PROBLEM TO SOLVE: Begin with the line holding "What is the pattern, and", end with the line holding "[4 frames are shown]", and repeat every line in between exactly, without pictures.

GIVEN ENTRIES:
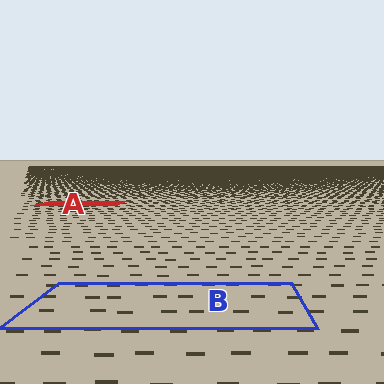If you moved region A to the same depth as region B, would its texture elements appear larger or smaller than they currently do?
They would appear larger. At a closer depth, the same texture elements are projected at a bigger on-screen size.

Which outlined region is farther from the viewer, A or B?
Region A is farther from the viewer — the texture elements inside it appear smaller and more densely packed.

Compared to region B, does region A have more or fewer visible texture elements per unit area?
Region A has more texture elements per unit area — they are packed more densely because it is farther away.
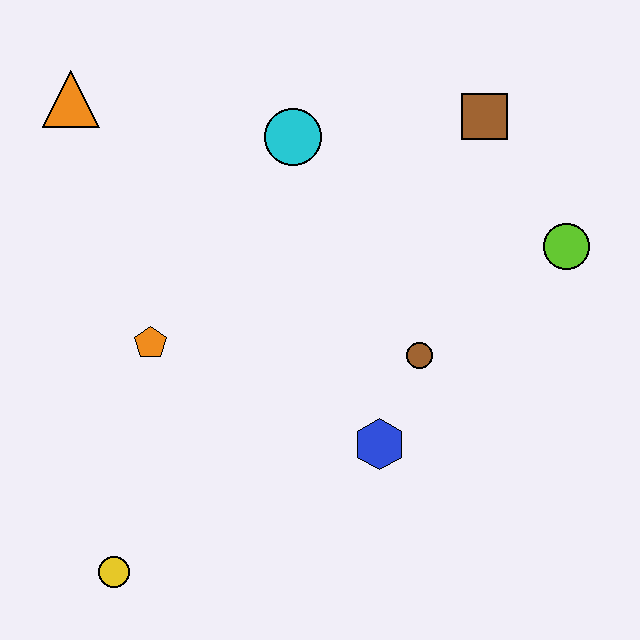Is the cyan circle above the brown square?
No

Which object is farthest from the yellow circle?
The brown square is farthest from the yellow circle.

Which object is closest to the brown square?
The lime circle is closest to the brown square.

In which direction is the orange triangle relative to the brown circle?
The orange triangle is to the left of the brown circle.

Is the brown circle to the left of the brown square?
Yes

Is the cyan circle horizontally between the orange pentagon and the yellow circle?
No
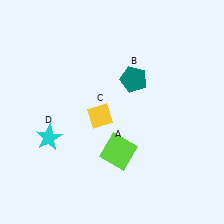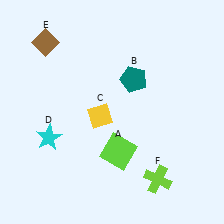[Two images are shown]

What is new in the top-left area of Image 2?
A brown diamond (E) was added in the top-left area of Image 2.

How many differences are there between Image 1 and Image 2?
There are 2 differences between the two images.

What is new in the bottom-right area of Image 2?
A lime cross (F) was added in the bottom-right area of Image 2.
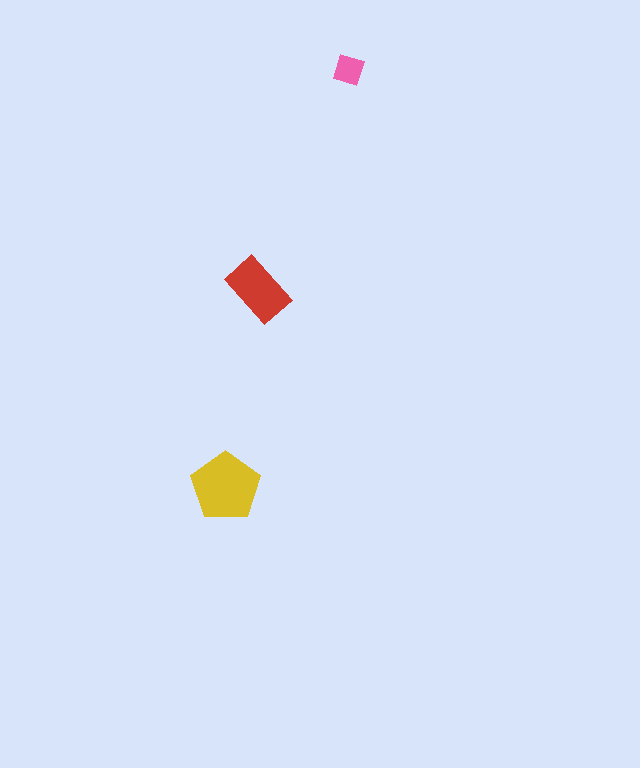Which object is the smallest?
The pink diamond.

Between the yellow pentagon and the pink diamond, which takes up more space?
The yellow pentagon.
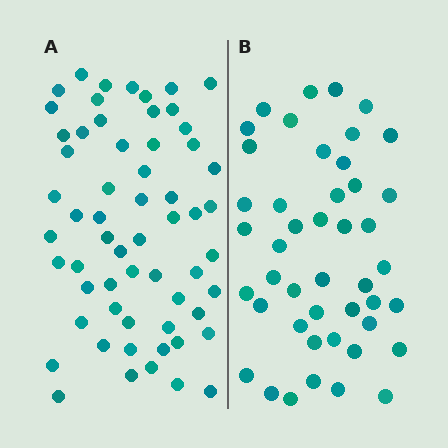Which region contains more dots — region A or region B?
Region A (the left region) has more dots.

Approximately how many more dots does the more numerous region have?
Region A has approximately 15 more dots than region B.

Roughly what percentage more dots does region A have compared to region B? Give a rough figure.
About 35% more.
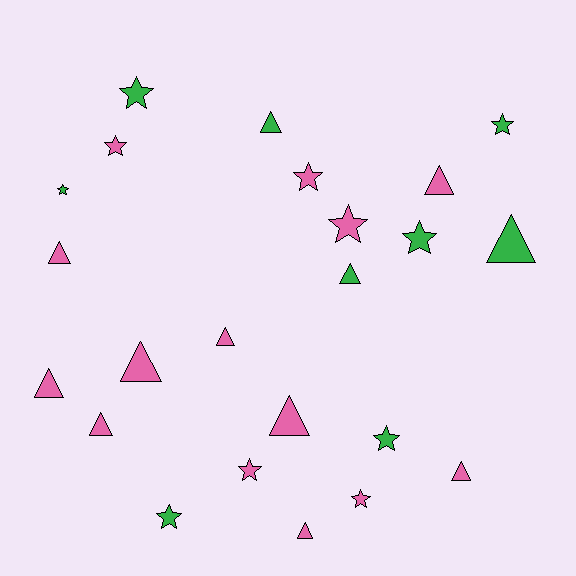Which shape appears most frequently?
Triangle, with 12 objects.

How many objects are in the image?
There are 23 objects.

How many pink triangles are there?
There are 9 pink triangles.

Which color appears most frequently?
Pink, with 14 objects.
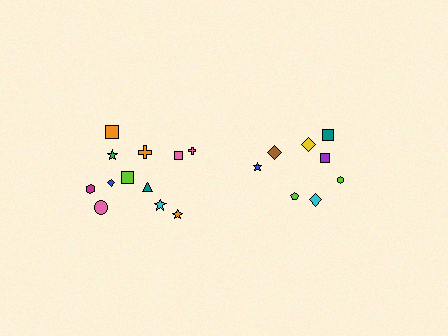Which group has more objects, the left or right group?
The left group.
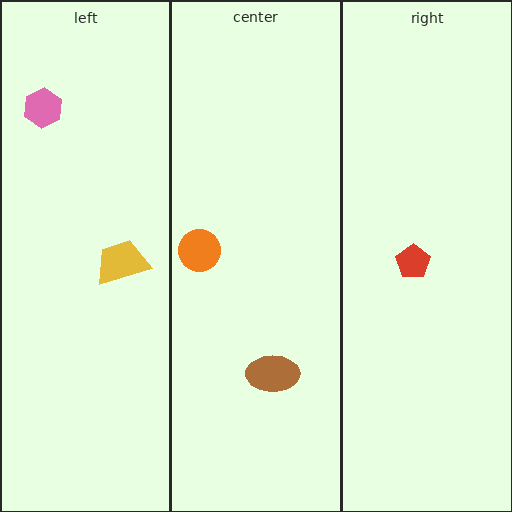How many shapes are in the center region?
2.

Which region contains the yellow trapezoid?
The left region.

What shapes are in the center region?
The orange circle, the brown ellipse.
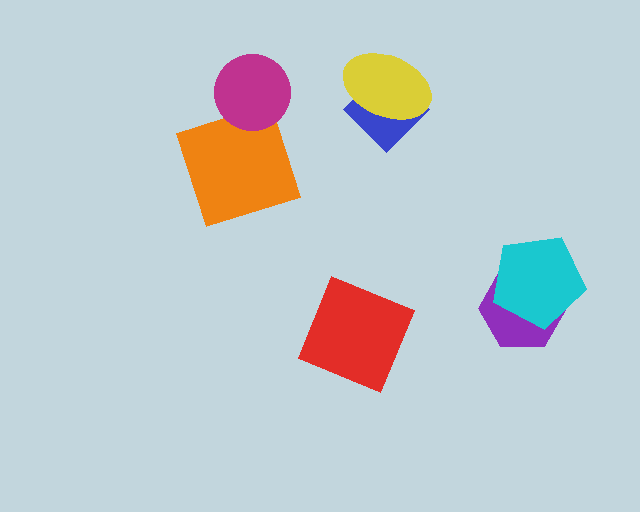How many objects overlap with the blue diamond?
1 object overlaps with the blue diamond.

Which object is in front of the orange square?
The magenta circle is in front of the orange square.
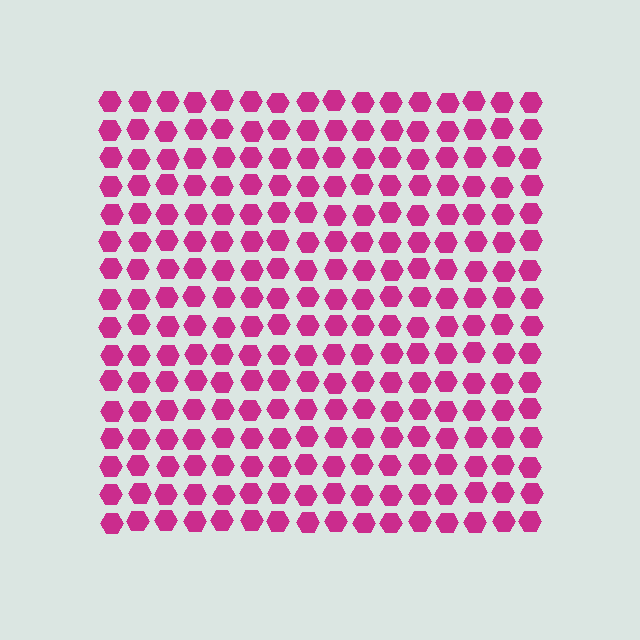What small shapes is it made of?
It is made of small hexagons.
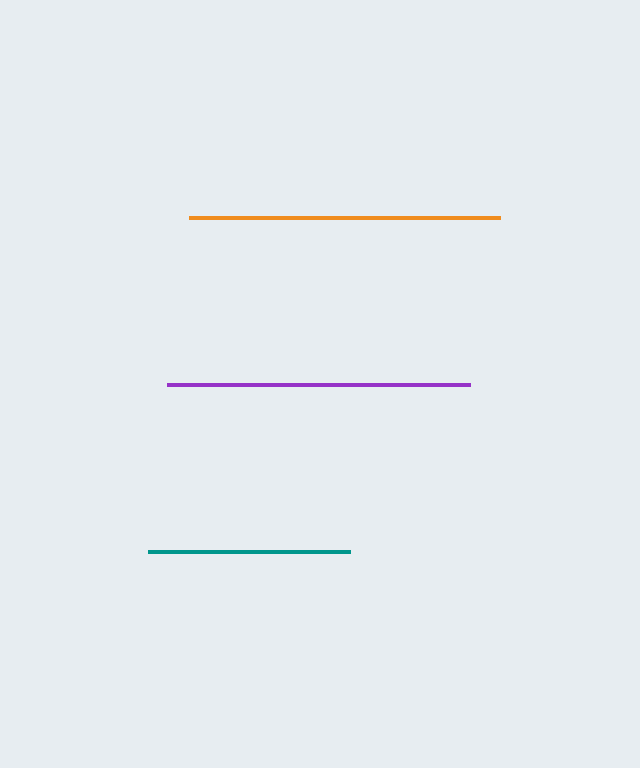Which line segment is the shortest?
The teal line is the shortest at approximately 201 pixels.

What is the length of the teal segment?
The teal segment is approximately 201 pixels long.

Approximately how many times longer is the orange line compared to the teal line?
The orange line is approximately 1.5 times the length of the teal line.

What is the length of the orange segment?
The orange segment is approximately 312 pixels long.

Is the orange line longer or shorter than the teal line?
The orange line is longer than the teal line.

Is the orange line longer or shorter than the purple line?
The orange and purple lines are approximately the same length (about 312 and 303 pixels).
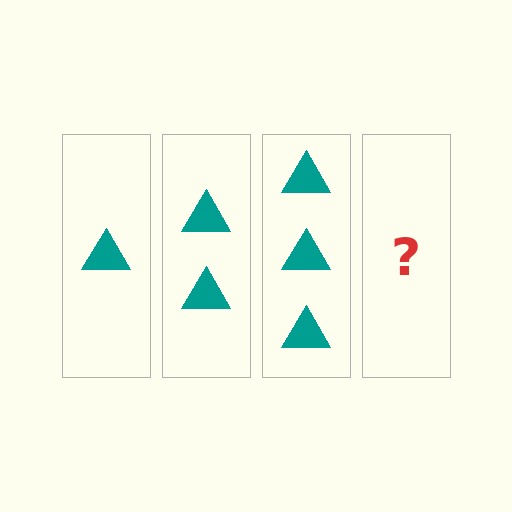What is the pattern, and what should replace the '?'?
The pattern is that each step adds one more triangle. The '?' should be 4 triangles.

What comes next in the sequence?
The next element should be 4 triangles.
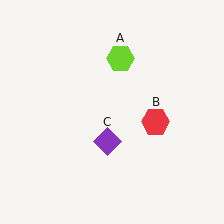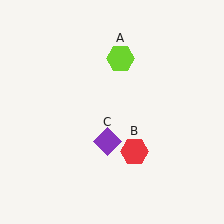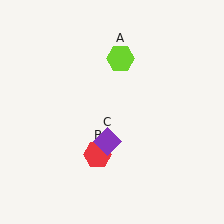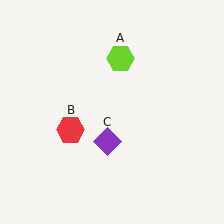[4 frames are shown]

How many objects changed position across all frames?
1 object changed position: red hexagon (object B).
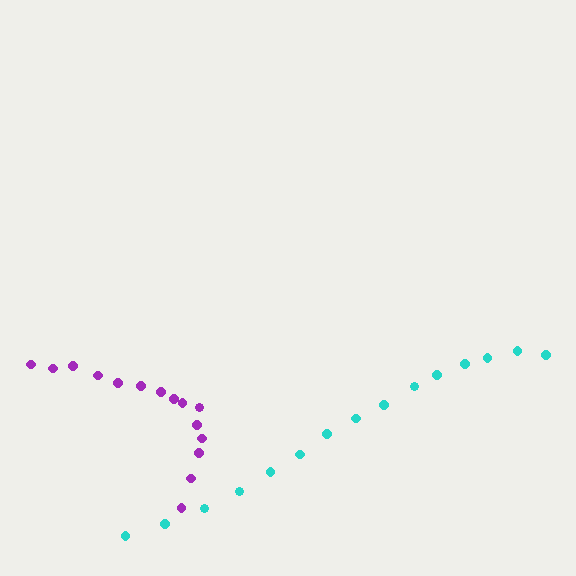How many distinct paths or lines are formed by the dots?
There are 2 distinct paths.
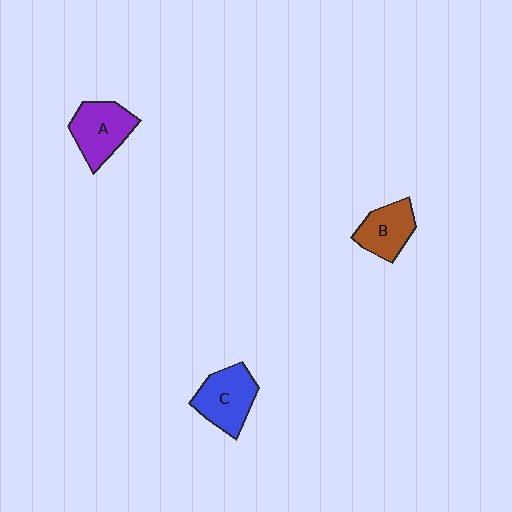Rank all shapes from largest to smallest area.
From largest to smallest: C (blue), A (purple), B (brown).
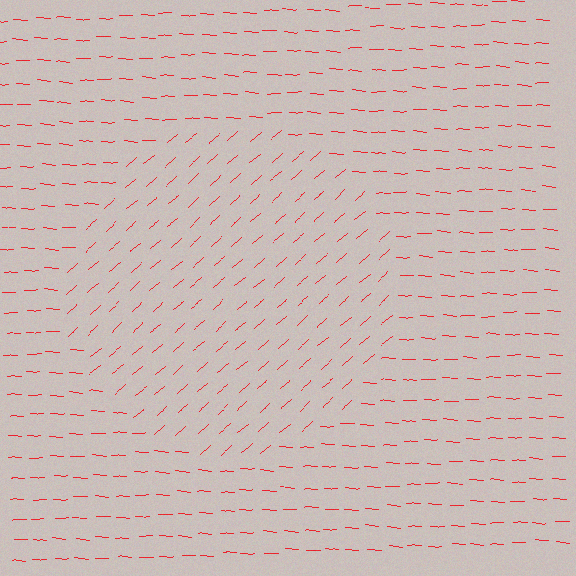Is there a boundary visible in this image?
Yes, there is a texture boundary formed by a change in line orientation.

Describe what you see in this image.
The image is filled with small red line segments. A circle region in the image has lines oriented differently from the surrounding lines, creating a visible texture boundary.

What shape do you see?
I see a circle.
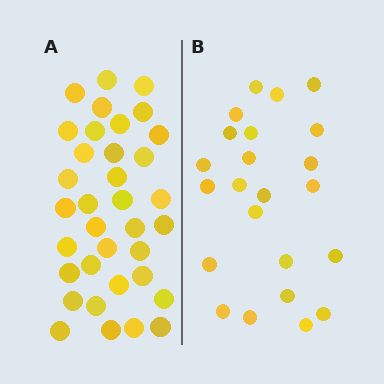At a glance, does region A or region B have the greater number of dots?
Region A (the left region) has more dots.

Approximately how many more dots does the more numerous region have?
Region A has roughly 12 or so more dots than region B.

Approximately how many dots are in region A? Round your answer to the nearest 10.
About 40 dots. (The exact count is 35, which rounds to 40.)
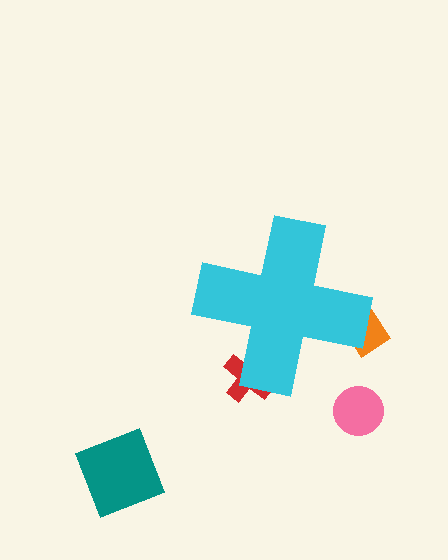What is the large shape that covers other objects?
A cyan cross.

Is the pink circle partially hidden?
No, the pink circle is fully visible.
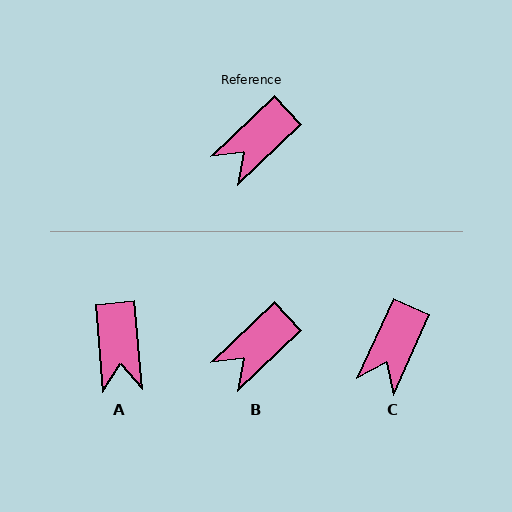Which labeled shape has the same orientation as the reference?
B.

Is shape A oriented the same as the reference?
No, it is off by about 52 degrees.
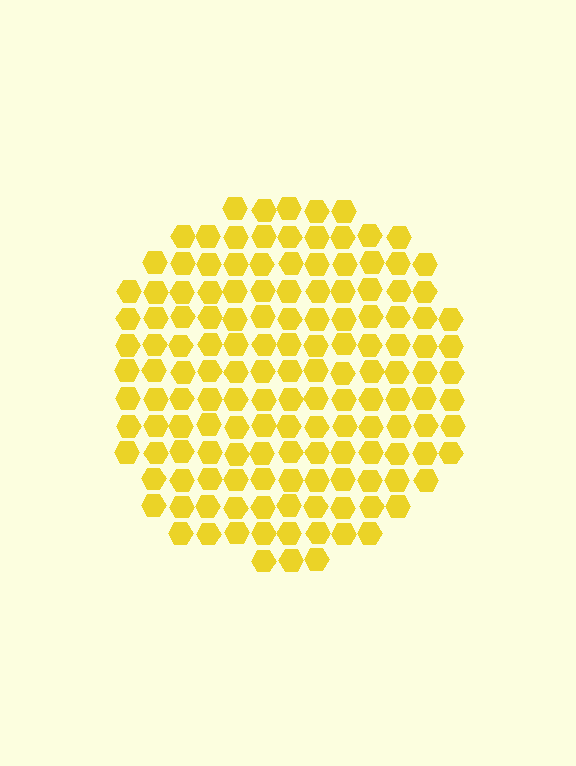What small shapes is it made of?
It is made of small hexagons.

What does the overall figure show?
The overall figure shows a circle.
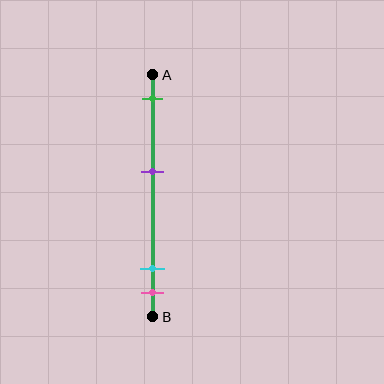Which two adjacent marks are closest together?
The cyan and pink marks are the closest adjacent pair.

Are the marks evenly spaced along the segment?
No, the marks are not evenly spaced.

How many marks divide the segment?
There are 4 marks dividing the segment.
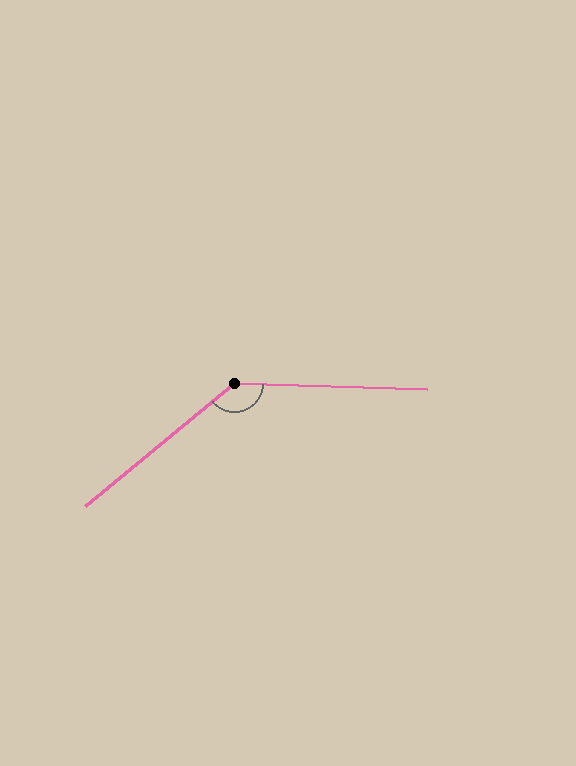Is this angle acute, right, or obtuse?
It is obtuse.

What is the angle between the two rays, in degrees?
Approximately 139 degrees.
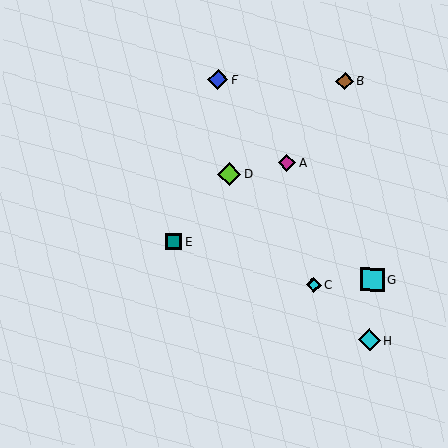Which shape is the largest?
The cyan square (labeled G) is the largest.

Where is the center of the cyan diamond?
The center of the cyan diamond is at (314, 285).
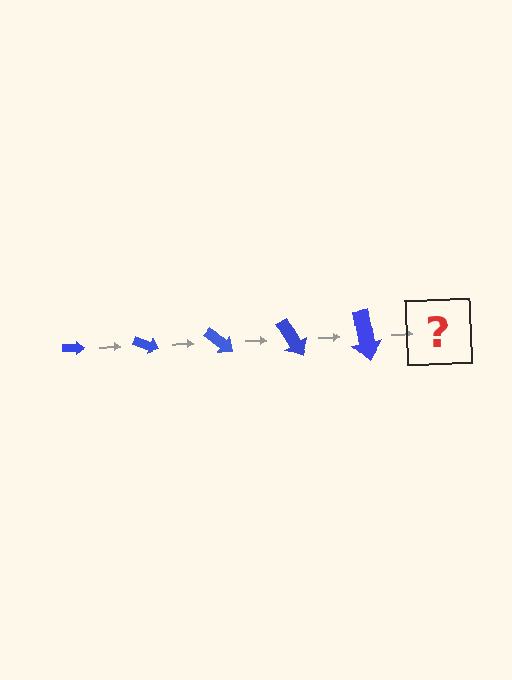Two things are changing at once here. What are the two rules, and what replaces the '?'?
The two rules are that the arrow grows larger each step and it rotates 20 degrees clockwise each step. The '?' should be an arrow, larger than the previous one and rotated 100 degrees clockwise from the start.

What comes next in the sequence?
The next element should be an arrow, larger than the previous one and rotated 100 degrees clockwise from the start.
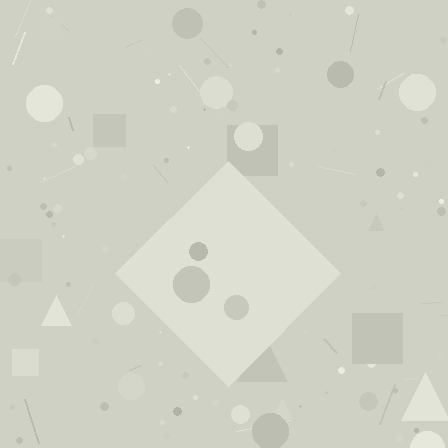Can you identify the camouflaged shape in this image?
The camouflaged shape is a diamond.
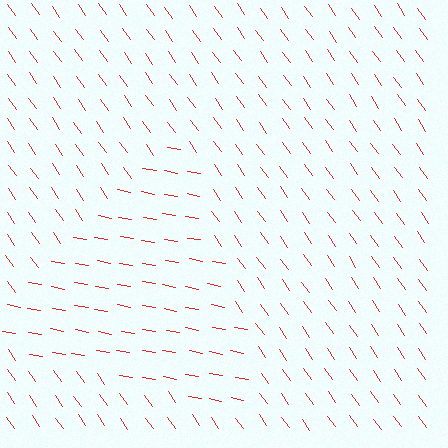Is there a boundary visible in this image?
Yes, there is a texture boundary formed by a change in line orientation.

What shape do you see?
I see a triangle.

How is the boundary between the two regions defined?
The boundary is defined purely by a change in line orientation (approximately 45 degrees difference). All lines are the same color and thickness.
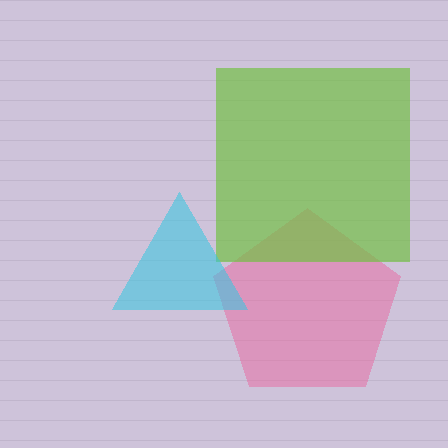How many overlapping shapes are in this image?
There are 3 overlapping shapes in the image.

THE SOLUTION:
What is the pattern, and what should replace the '?'?
The pattern is that each step adds one more triangle. The '?' should be 4 triangles.

What comes next in the sequence?
The next element should be 4 triangles.
[4 frames are shown]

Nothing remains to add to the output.